[START Available data]

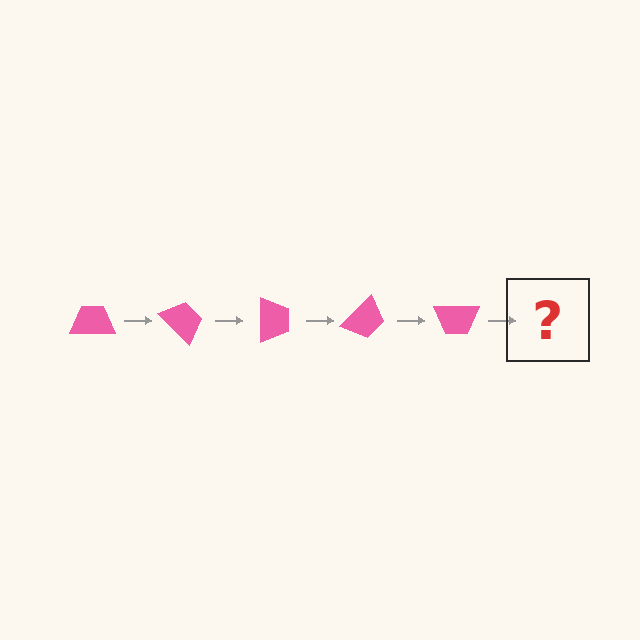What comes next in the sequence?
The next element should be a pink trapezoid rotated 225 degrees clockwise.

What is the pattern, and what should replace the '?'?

[END Available data]
[START Available data]

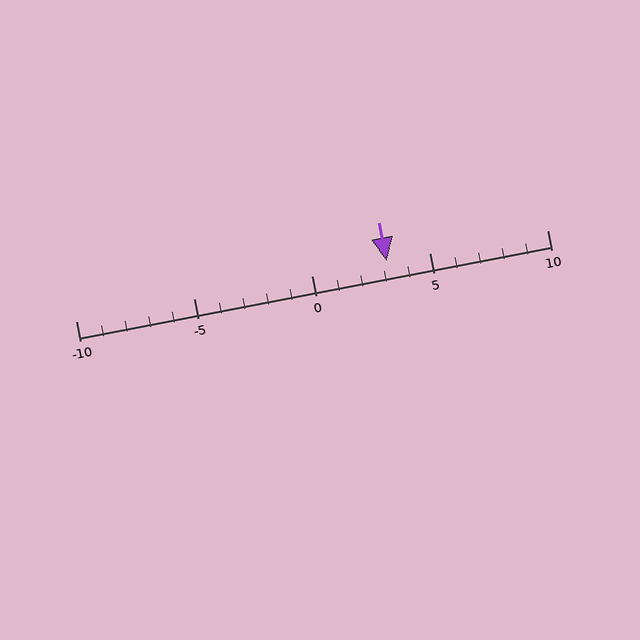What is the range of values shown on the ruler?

[END Available data]
[START Available data]

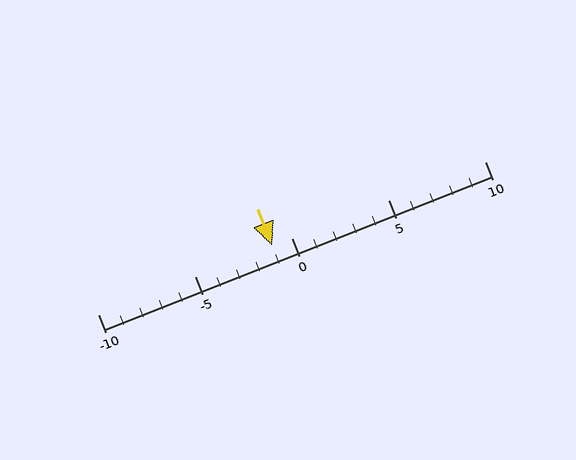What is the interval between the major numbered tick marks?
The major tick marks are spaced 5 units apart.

[END Available data]

:: Set exercise ::
Every line from the one containing "What comes next in the sequence?" through the one containing "What is the pattern, and" should be quoted exactly, and no other lines; keep pictures out of the copy.

:: Final answer ::
What comes next in the sequence?
The next element should be a pink trapezoid rotated 225 degrees clockwise.

What is the pattern, and what should replace the '?'?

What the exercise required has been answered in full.